• _Your task_
Tell how many lines in these records contain the string "shown", with only the number as the reply.

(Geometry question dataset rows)
____________

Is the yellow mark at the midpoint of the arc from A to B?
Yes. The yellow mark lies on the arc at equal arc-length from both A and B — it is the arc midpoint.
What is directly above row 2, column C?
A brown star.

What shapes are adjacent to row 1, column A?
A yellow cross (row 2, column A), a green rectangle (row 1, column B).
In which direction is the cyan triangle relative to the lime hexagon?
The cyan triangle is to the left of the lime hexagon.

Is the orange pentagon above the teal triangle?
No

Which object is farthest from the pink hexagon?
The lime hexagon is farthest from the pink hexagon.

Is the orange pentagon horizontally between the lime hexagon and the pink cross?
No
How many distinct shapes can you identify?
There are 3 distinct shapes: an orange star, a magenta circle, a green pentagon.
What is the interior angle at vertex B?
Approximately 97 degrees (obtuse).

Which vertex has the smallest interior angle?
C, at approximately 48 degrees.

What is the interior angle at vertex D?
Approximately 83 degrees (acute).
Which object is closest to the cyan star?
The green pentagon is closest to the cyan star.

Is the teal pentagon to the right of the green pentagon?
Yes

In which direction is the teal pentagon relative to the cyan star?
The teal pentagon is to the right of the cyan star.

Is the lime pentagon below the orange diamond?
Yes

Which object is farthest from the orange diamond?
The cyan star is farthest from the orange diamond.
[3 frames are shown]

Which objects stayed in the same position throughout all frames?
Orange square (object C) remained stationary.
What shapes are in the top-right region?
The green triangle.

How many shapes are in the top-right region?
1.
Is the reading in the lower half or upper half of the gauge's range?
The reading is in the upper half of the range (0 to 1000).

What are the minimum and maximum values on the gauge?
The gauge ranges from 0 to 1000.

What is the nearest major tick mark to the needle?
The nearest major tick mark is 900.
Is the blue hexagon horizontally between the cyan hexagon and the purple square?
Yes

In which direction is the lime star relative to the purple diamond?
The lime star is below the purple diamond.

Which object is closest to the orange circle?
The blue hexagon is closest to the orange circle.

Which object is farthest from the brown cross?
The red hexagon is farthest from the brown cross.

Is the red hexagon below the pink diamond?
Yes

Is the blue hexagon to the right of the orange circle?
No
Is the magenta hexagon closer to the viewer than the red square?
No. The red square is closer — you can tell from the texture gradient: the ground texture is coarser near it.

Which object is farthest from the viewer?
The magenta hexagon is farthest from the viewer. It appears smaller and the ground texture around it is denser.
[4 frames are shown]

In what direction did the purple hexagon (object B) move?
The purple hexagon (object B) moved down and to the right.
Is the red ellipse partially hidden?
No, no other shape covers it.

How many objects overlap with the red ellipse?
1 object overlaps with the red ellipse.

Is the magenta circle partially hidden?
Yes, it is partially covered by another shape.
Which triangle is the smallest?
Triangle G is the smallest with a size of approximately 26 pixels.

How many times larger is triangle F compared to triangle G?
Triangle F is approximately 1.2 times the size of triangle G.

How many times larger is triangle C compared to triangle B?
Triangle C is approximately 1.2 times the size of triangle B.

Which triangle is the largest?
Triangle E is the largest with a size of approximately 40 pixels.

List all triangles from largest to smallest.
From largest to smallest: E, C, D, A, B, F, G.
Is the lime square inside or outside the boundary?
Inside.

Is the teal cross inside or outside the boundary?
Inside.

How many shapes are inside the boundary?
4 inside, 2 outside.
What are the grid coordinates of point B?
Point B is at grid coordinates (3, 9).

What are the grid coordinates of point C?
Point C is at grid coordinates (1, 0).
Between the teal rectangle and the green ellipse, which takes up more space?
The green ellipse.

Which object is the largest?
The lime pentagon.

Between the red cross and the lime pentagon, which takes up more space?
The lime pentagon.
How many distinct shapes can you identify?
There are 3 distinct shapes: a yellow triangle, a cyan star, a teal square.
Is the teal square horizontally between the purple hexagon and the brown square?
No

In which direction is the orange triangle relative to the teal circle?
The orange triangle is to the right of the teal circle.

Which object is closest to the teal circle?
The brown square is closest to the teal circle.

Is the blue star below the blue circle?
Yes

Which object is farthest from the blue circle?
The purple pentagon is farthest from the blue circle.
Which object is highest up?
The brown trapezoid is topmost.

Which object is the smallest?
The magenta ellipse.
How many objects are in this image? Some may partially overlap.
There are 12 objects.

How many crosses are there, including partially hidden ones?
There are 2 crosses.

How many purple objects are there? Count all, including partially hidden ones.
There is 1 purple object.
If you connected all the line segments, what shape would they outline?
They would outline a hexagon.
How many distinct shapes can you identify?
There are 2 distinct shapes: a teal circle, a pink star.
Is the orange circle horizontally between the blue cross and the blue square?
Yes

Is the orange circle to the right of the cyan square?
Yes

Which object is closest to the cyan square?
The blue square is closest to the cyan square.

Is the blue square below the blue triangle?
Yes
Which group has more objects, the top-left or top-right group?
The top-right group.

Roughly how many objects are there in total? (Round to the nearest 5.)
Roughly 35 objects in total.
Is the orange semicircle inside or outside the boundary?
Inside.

____________

• _Task response_
2